Leave out all pictures and give back precisely the lines from the line with "Part of a orange" to the line with "[3 frames are shown]", including those two lines.

****************************************

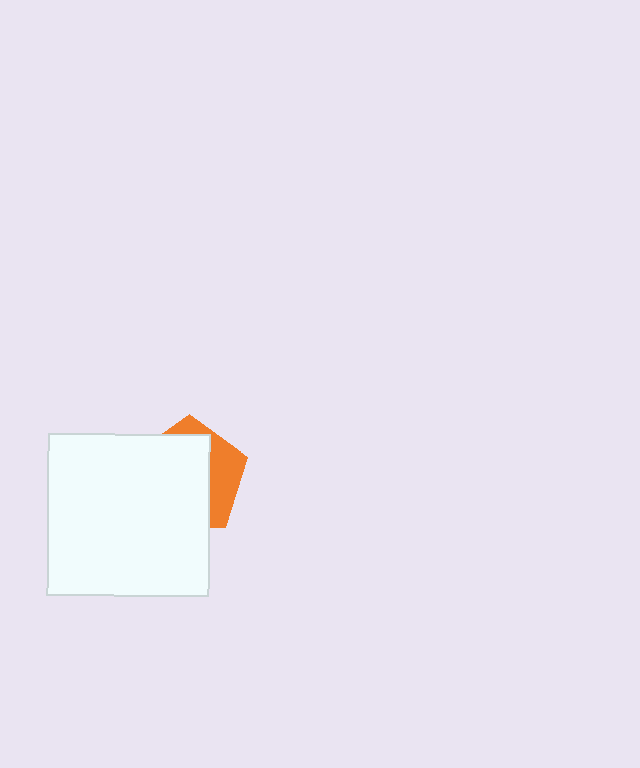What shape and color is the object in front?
The object in front is a white square.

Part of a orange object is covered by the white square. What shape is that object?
It is a pentagon.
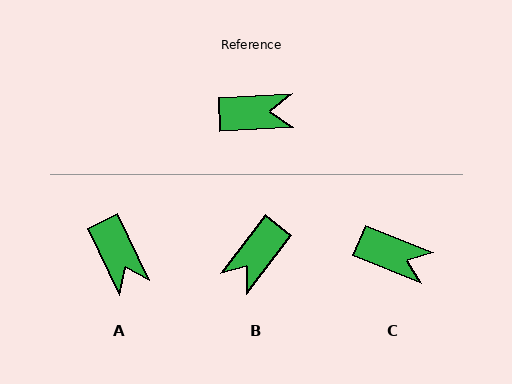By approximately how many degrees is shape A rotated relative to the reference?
Approximately 67 degrees clockwise.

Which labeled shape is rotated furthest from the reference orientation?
B, about 130 degrees away.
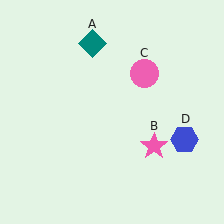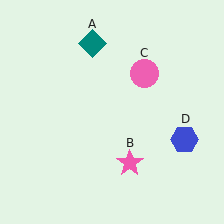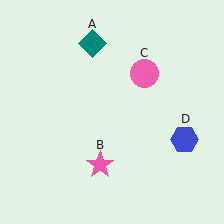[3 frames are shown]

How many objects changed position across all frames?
1 object changed position: pink star (object B).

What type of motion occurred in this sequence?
The pink star (object B) rotated clockwise around the center of the scene.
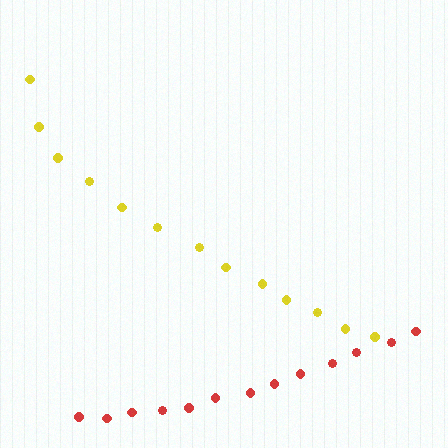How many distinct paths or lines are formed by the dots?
There are 2 distinct paths.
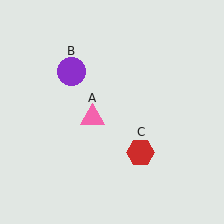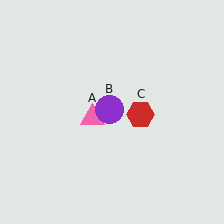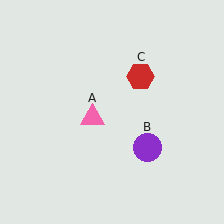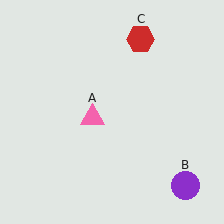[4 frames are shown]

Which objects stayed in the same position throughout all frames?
Pink triangle (object A) remained stationary.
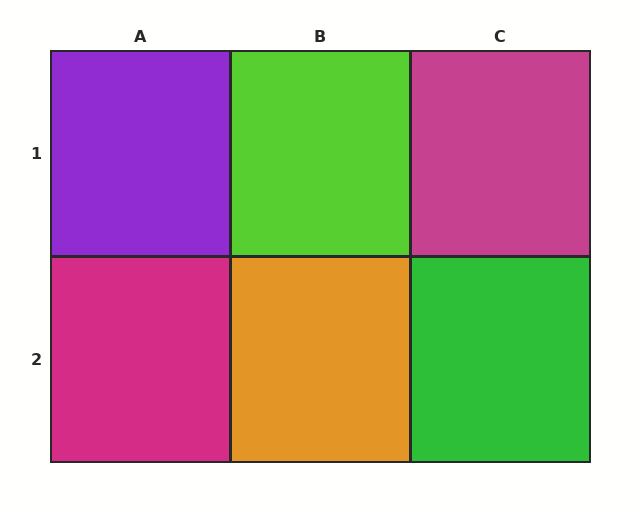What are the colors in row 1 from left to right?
Purple, lime, magenta.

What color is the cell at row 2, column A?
Magenta.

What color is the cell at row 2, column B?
Orange.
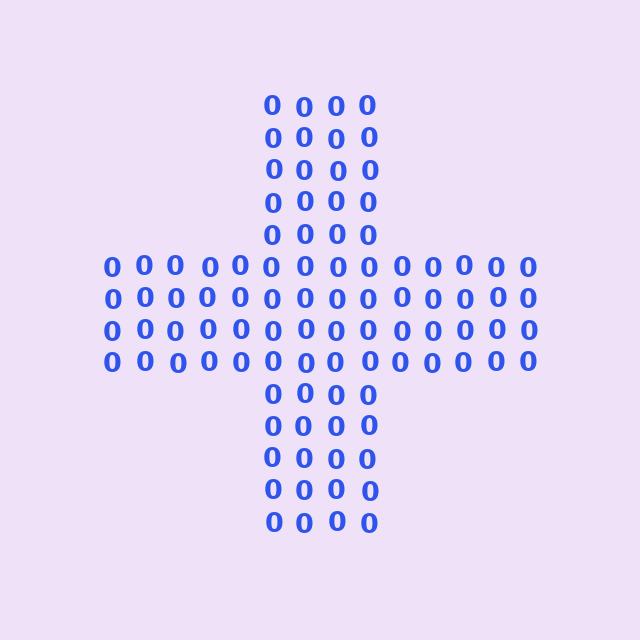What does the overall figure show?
The overall figure shows a cross.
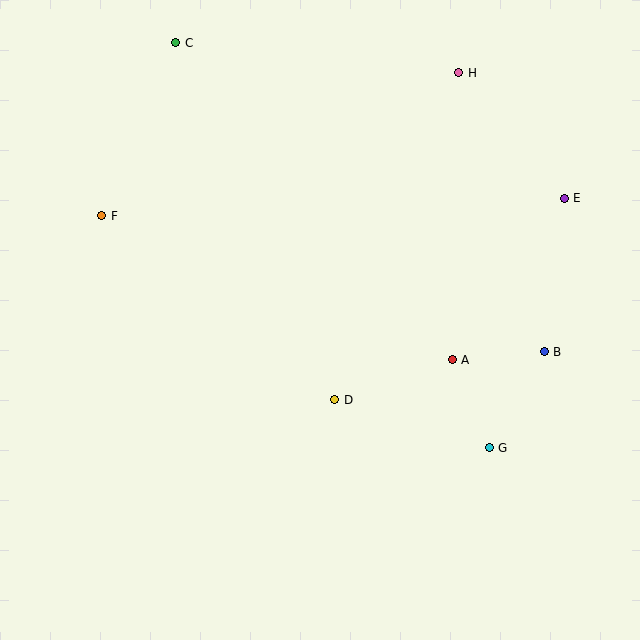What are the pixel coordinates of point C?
Point C is at (176, 43).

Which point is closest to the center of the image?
Point D at (335, 400) is closest to the center.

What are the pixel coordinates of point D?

****************************************

» TASK OUTPUT
Part of a orange object is covered by the white square. What shape is that object?
It is a pentagon.
By approximately how many degrees is shape A rotated relative to the reference?
Approximately 67 degrees clockwise.

Which labeled shape is rotated furthest from the reference orientation?
B, about 130 degrees away.
[3 frames are shown]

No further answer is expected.